- **REQUIRED WORK**
Render the following material again verbatim, leaving nothing out.
···
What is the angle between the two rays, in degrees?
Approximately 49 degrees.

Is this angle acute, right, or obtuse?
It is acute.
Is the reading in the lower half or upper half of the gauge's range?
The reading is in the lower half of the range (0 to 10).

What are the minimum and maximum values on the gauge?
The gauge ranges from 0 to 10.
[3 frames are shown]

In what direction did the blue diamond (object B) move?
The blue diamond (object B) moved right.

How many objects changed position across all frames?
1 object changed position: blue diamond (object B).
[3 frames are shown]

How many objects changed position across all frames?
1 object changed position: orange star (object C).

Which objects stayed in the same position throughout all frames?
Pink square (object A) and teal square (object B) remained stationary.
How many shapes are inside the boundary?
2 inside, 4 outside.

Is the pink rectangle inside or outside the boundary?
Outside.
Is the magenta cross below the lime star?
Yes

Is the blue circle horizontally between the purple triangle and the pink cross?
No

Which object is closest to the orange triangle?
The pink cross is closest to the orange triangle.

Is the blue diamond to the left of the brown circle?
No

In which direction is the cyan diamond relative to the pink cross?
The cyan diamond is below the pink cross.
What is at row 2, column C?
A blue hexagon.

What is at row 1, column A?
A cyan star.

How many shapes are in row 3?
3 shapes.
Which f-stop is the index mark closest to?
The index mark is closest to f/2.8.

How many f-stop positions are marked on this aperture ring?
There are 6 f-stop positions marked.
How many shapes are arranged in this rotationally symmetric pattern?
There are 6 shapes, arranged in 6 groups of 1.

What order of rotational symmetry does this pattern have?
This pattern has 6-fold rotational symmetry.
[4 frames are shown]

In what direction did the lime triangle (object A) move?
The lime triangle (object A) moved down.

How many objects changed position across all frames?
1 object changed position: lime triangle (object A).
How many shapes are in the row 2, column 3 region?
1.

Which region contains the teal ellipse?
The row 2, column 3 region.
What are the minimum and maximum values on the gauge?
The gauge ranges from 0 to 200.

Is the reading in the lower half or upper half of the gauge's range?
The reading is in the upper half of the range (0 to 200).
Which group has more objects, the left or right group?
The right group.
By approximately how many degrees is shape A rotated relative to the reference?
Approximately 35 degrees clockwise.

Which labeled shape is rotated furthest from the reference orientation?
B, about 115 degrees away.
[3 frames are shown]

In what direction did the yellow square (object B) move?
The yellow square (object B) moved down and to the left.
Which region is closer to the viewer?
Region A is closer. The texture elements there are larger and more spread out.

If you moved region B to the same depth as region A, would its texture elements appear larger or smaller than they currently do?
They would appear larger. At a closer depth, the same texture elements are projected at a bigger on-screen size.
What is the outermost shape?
···
- **FINAL ANSWER**
What is the angle between the two rays, in degrees?
Approximately 49 degrees.

Is this angle acute, right, or obtuse?
It is acute.
Is the reading in the lower half or upper half of the gauge's range?
The reading is in the lower half of the range (0 to 10).

What are the minimum and maximum values on the gauge?
The gauge ranges from 0 to 10.
[3 frames are shown]

In what direction did the blue diamond (object B) move?
The blue diamond (object B) moved right.

How many objects changed position across all frames?
1 object changed position: blue diamond (object B).
[3 frames are shown]

How many objects changed position across all frames?
1 object changed position: orange star (object C).

Which objects stayed in the same position throughout all frames?
Pink square (object A) and teal square (object B) remained stationary.
How many shapes are inside the boundary?
2 inside, 4 outside.

Is the pink rectangle inside or outside the boundary?
Outside.
Is the magenta cross below the lime star?
Yes

Is the blue circle horizontally between the purple triangle and the pink cross?
No

Which object is closest to the orange triangle?
The pink cross is closest to the orange triangle.

Is the blue diamond to the left of the brown circle?
No

In which direction is the cyan diamond relative to the pink cross?
The cyan diamond is below the pink cross.
What is at row 2, column C?
A blue hexagon.

What is at row 1, column A?
A cyan star.

How many shapes are in row 3?
3 shapes.
Which f-stop is the index mark closest to?
The index mark is closest to f/2.8.

How many f-stop positions are marked on this aperture ring?
There are 6 f-stop positions marked.
How many shapes are arranged in this rotationally symmetric pattern?
There are 6 shapes, arranged in 6 groups of 1.

What order of rotational symmetry does this pattern have?
This pattern has 6-fold rotational symmetry.
[4 frames are shown]

In what direction did the lime triangle (object A) move?
The lime triangle (object A) moved down.

How many objects changed position across all frames?
1 object changed position: lime triangle (object A).
How many shapes are in the row 2, column 3 region?
1.

Which region contains the teal ellipse?
The row 2, column 3 region.
What are the minimum and maximum values on the gauge?
The gauge ranges from 0 to 200.

Is the reading in the lower half or upper half of the gauge's range?
The reading is in the upper half of the range (0 to 200).
Which group has more objects, the left or right group?
The right group.
By approximately how many degrees is shape A rotated relative to the reference?
Approximately 35 degrees clockwise.

Which labeled shape is rotated furthest from the reference orientation?
B, about 115 degrees away.
[3 frames are shown]

In what direction did the yellow square (object B) move?
The yellow square (object B) moved down and to the left.
Which region is closer to the viewer?
Region A is closer. The texture elements there are larger and more spread out.

If you moved region B to the same depth as region A, would its texture elements appear larger or smaller than they currently do?
They would appear larger. At a closer depth, the same texture elements are projected at a bigger on-screen size.
What is the outermost shape?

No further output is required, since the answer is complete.